WHAT THE EXERCISE ASKS:
Omit all pictures, then retype the data exactly as given.

PROVIDED RECORDS:
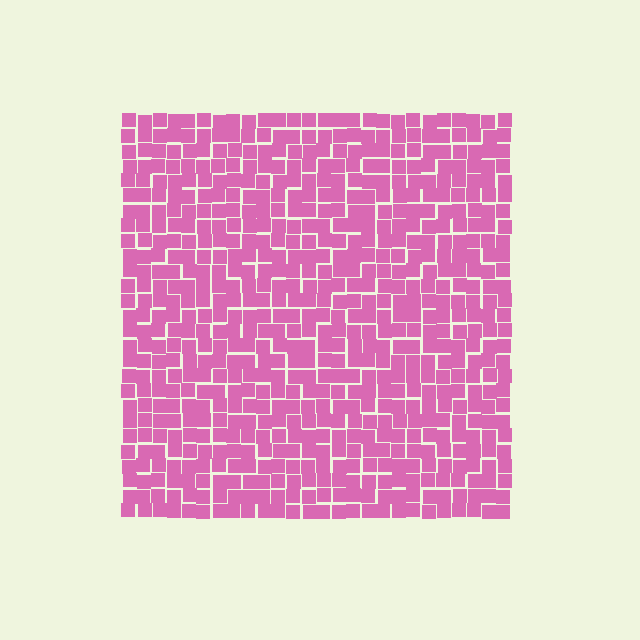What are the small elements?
The small elements are squares.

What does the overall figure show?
The overall figure shows a square.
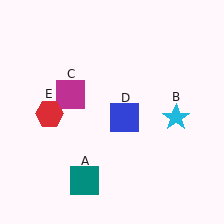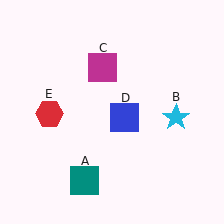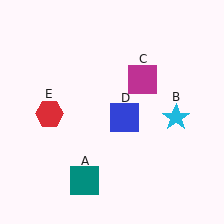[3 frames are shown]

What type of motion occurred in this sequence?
The magenta square (object C) rotated clockwise around the center of the scene.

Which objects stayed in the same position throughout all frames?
Teal square (object A) and cyan star (object B) and blue square (object D) and red hexagon (object E) remained stationary.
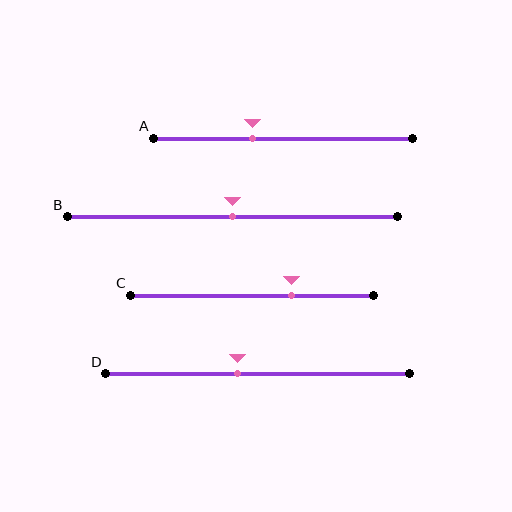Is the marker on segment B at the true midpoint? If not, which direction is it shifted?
Yes, the marker on segment B is at the true midpoint.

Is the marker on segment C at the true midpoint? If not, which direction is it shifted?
No, the marker on segment C is shifted to the right by about 16% of the segment length.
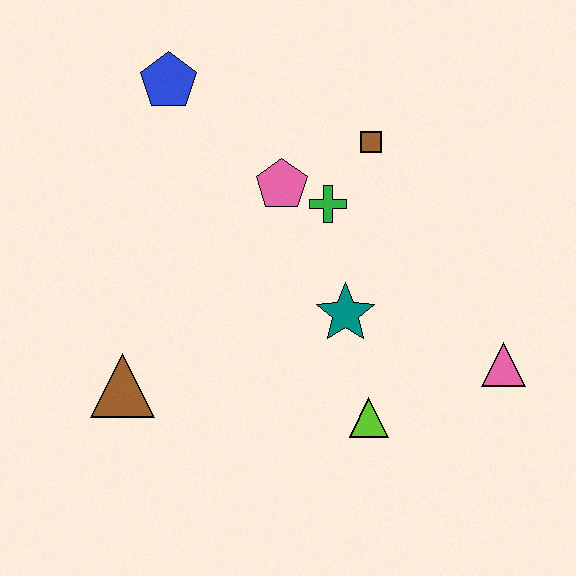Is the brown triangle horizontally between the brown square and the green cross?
No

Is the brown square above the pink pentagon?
Yes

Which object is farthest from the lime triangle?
The blue pentagon is farthest from the lime triangle.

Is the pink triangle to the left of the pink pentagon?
No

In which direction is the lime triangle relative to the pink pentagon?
The lime triangle is below the pink pentagon.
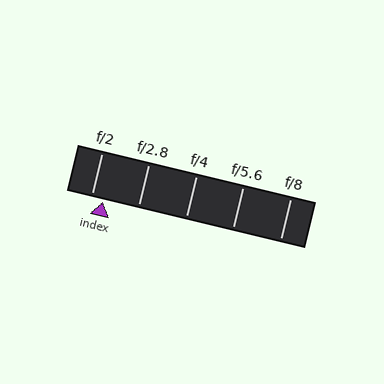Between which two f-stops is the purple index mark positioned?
The index mark is between f/2 and f/2.8.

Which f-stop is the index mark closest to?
The index mark is closest to f/2.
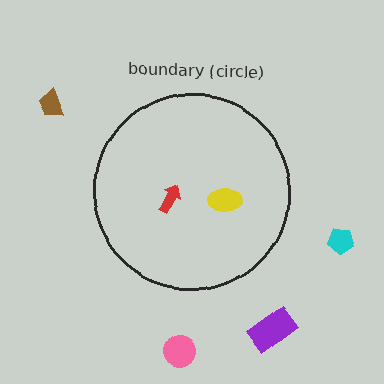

COMPLETE RESPONSE:
What are the small elements?
The small elements are squares.

What does the overall figure show?
The overall figure shows a square.
[3 frames are shown]

What type of motion occurred in this sequence?
The magenta square (object C) rotated clockwise around the center of the scene.

Which objects stayed in the same position throughout all frames?
Teal square (object A) and cyan star (object B) and blue square (object D) and red hexagon (object E) remained stationary.
Is the marker on segment B at the true midpoint? If not, which direction is it shifted?
Yes, the marker on segment B is at the true midpoint.

Is the marker on segment C at the true midpoint? If not, which direction is it shifted?
No, the marker on segment C is shifted to the right by about 16% of the segment length.
Is the brown triangle horizontally between the brown square and the green cross?
No

Is the brown square above the pink pentagon?
Yes

Which object is farthest from the lime triangle?
The blue pentagon is farthest from the lime triangle.

Is the pink triangle to the left of the pink pentagon?
No

In which direction is the lime triangle relative to the pink pentagon?
The lime triangle is below the pink pentagon.
Between which two f-stops is the purple index mark positioned?
The index mark is between f/2 and f/2.8.

Which f-stop is the index mark closest to?
The index mark is closest to f/2.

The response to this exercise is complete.